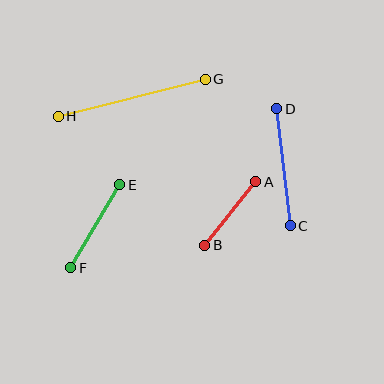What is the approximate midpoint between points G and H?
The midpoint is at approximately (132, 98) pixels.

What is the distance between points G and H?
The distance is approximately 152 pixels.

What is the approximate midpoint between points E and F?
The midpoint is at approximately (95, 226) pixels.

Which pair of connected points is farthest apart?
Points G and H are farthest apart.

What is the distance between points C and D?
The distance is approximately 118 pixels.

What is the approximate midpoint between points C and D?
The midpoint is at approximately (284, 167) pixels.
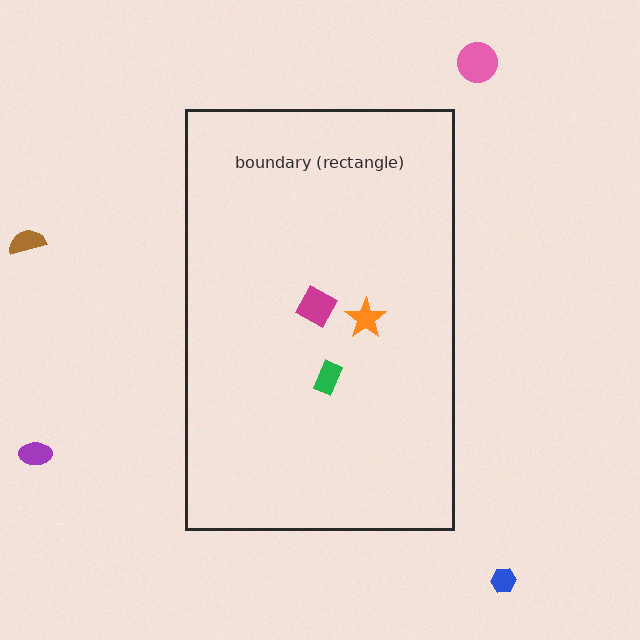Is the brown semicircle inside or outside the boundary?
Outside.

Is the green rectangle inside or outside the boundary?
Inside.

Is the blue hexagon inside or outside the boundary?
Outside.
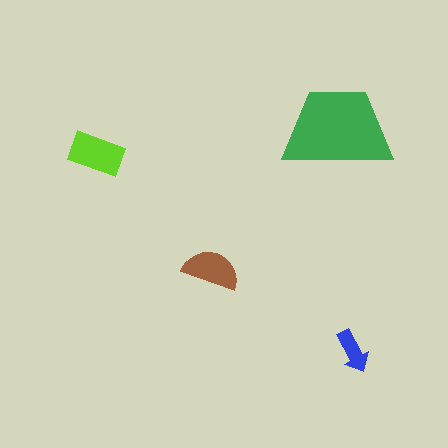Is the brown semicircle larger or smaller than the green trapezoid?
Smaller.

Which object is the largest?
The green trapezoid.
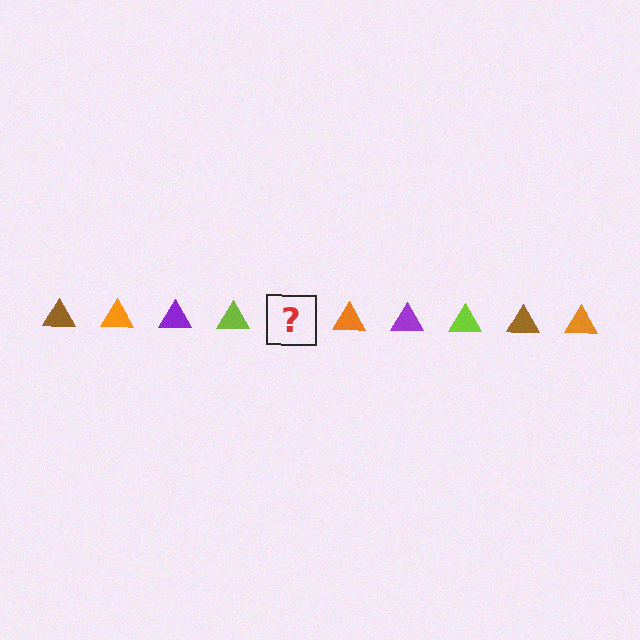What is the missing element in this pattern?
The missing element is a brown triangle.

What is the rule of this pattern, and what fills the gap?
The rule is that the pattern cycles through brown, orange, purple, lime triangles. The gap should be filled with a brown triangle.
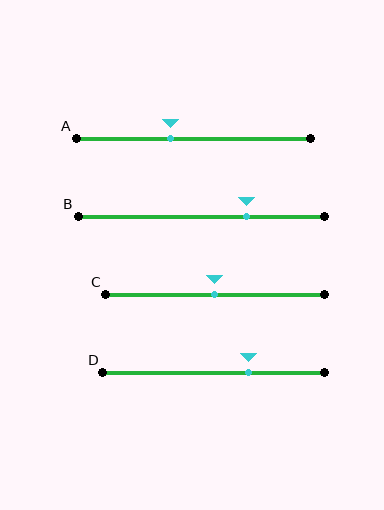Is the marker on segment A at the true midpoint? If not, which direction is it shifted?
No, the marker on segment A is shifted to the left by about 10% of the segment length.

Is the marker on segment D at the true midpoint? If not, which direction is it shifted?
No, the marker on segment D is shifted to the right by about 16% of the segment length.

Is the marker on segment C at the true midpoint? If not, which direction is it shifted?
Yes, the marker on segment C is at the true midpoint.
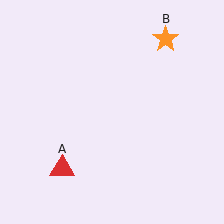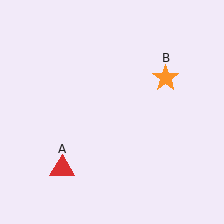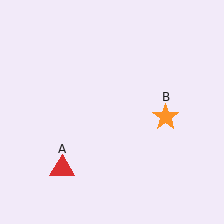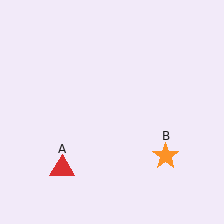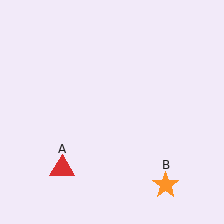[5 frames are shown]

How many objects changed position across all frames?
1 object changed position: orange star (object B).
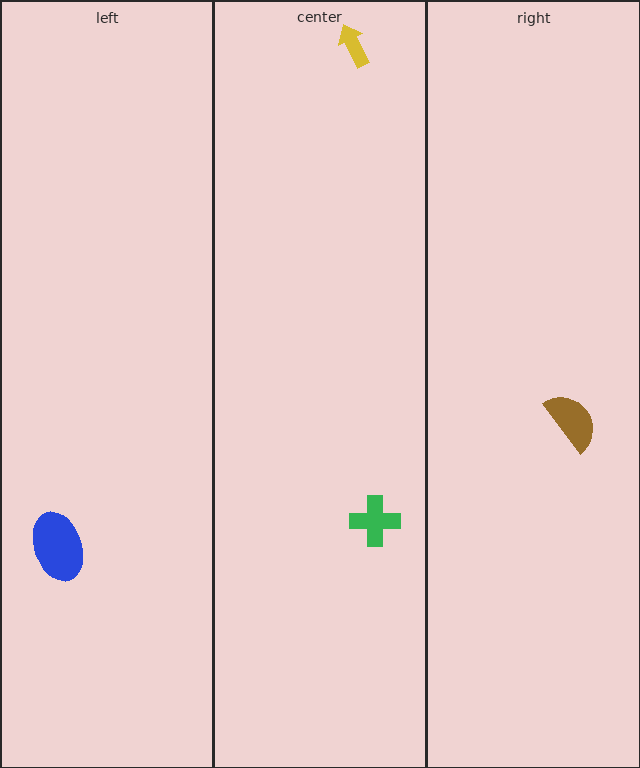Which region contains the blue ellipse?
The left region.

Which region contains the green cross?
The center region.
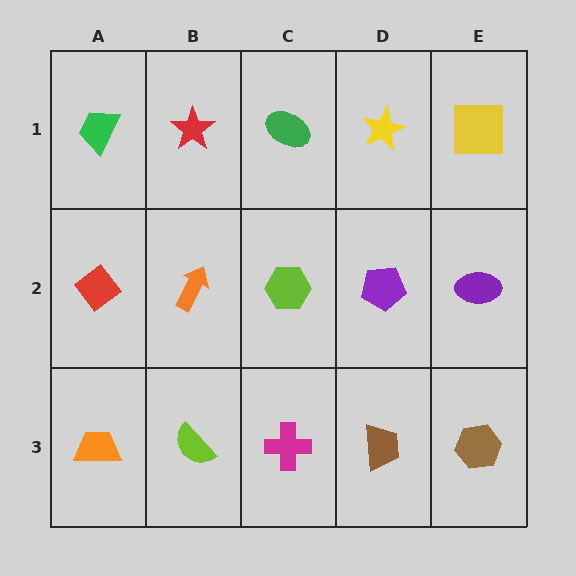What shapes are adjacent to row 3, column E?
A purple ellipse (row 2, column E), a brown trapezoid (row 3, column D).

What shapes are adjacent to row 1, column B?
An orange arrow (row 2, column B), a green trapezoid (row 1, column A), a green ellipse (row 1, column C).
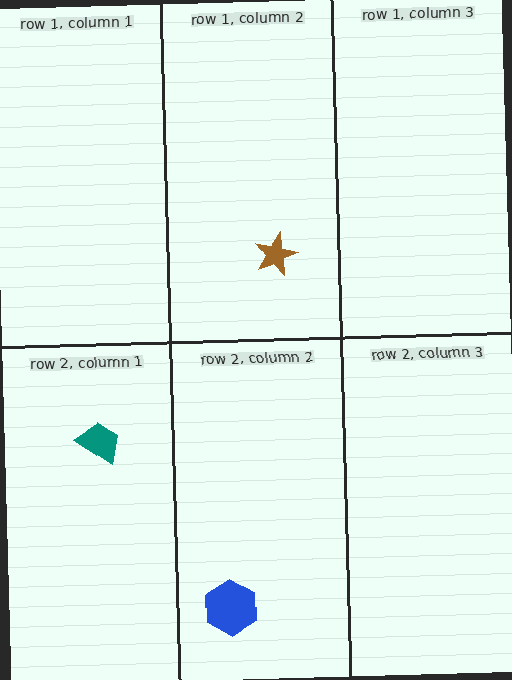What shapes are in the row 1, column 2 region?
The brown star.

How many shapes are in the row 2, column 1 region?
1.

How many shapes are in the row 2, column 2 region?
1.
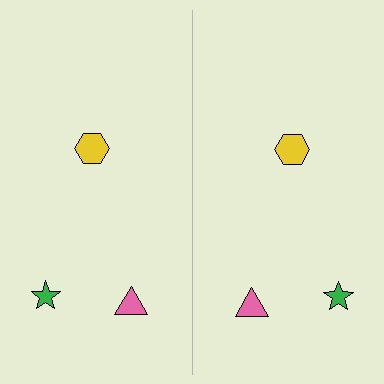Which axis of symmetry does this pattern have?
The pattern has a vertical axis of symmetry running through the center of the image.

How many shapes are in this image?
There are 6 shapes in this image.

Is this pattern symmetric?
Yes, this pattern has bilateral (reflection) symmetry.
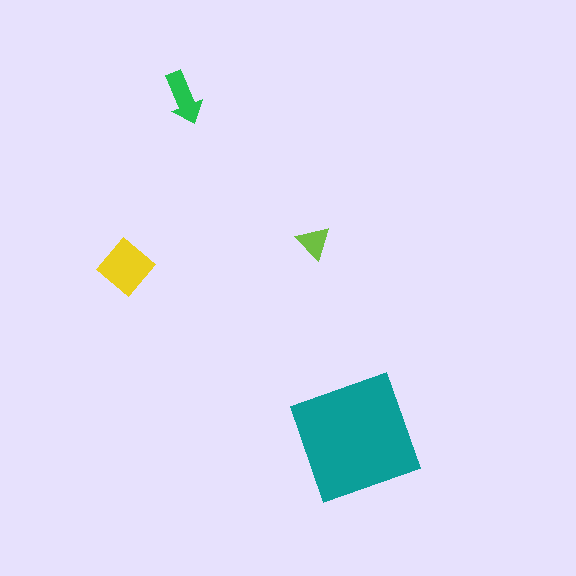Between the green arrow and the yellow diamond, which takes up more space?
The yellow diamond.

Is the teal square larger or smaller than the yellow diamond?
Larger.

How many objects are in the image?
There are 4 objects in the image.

++++++

Task directions: Pictures must be left out. Repeat exactly the lines from the one containing "Which region contains the green cross?" through the final line of the data.

Solution to this exercise:
Which region contains the green cross?
The center region.
What shapes are adjacent to row 3, column E?
A purple ellipse (row 2, column E), a brown trapezoid (row 3, column D).

What shapes are adjacent to row 1, column B?
An orange arrow (row 2, column B), a green trapezoid (row 1, column A), a green ellipse (row 1, column C).
What shapes are in the row 1, column 2 region?
The brown star.

How many shapes are in the row 2, column 1 region?
1.

How many shapes are in the row 2, column 2 region?
1.
Which axis of symmetry does this pattern have?
The pattern has a vertical axis of symmetry running through the center of the image.

How many shapes are in this image?
There are 6 shapes in this image.

Is this pattern symmetric?
Yes, this pattern has bilateral (reflection) symmetry.
Between the green arrow and the yellow diamond, which takes up more space?
The yellow diamond.

Is the teal square larger or smaller than the yellow diamond?
Larger.

How many objects are in the image?
There are 4 objects in the image.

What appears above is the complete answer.